■ Description of the task ■
Please retype the records below exactly, leaving out any pictures.

■ Dataset extract ■
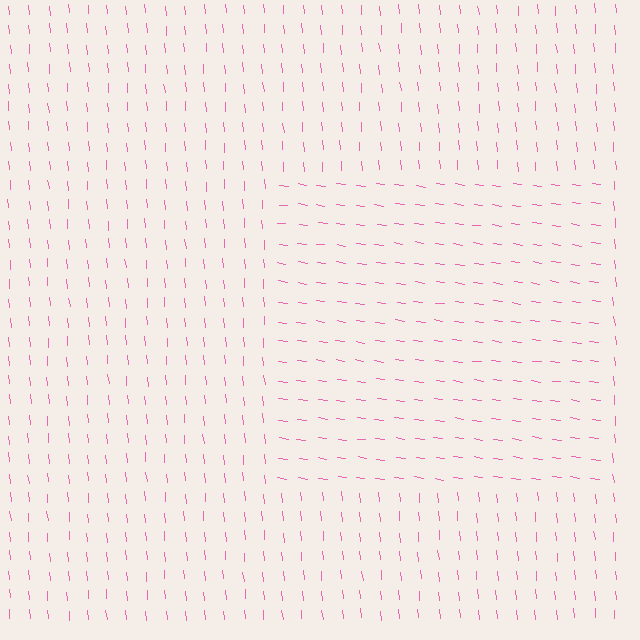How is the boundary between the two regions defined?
The boundary is defined purely by a change in line orientation (approximately 76 degrees difference). All lines are the same color and thickness.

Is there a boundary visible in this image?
Yes, there is a texture boundary formed by a change in line orientation.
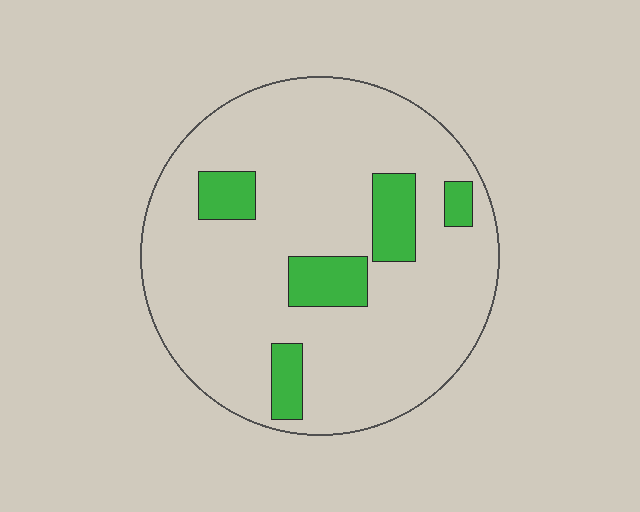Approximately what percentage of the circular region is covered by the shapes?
Approximately 15%.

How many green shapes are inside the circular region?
5.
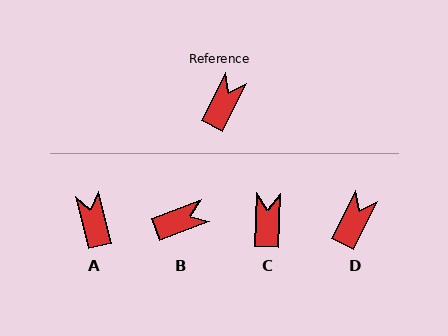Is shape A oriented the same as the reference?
No, it is off by about 41 degrees.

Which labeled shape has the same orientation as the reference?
D.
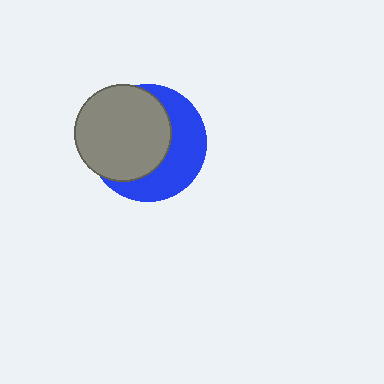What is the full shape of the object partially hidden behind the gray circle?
The partially hidden object is a blue circle.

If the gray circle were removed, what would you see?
You would see the complete blue circle.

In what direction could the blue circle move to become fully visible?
The blue circle could move toward the lower-right. That would shift it out from behind the gray circle entirely.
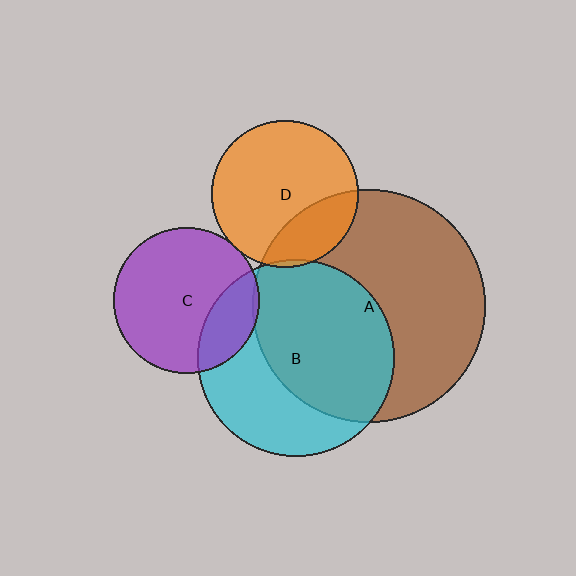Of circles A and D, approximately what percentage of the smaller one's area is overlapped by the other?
Approximately 25%.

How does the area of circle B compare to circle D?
Approximately 1.8 times.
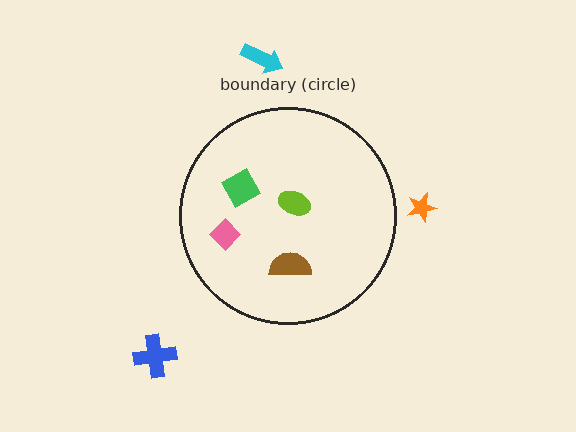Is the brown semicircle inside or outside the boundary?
Inside.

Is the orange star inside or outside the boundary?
Outside.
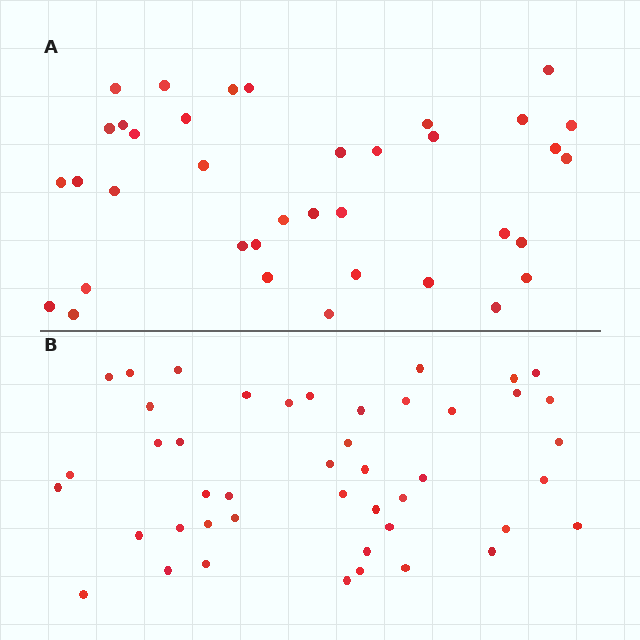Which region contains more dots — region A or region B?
Region B (the bottom region) has more dots.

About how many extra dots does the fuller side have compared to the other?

■ Answer for this exercise ■
How is the boundary between the two regions defined?
The boundary is defined purely by a change in line orientation (approximately 76 degrees difference). All lines are the same color and thickness.

Is there a boundary visible in this image?
Yes, there is a texture boundary formed by a change in line orientation.
Approximately what percentage of the circular region is covered by the shapes?
Approximately 15%.

How many green shapes are inside the circular region?
5.
Is shape A oriented the same as the reference?
No, it is off by about 41 degrees.

Which labeled shape has the same orientation as the reference?
D.
What is the full shape of the object partially hidden behind the gray circle?
The partially hidden object is a blue circle.

If the gray circle were removed, what would you see?
You would see the complete blue circle.

In what direction could the blue circle move to become fully visible?
The blue circle could move toward the lower-right. That would shift it out from behind the gray circle entirely.
Of circles A and D, approximately what percentage of the smaller one's area is overlapped by the other?
Approximately 25%.

How does the area of circle B compare to circle D?
Approximately 1.8 times.
Is the brown semicircle inside or outside the boundary?
Inside.

Is the orange star inside or outside the boundary?
Outside.
Which region contains more dots — region A or region B?
Region B (the bottom region) has more dots.

About how many extra dots does the fuller side have compared to the other?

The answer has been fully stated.